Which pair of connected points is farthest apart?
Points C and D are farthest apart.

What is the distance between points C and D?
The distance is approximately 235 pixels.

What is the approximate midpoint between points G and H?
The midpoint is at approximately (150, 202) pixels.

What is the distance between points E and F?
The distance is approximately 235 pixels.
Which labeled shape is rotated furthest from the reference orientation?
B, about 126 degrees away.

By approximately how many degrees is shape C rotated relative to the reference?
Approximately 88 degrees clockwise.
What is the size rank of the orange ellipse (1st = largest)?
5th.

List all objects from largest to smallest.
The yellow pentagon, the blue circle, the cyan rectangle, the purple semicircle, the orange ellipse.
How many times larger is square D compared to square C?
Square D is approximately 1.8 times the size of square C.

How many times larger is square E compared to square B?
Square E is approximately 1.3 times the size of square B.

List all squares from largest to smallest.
┄┄┄┄┄┄
* _Task to carry out_
Restate each of the entries above verbatim.

* _Response to this exercise_
Which pair of connected points is farthest apart?
Points C and D are farthest apart.

What is the distance between points C and D?
The distance is approximately 235 pixels.

What is the approximate midpoint between points G and H?
The midpoint is at approximately (150, 202) pixels.

What is the distance between points E and F?
The distance is approximately 235 pixels.
Which labeled shape is rotated furthest from the reference orientation?
B, about 126 degrees away.

By approximately how many degrees is shape C rotated relative to the reference?
Approximately 88 degrees clockwise.
What is the size rank of the orange ellipse (1st = largest)?
5th.

List all objects from largest to smallest.
The yellow pentagon, the blue circle, the cyan rectangle, the purple semicircle, the orange ellipse.
How many times larger is square D compared to square C?
Square D is approximately 1.8 times the size of square C.

How many times larger is square E compared to square B?
Square E is approximately 1.3 times the size of square B.

List all squares from largest to smallest.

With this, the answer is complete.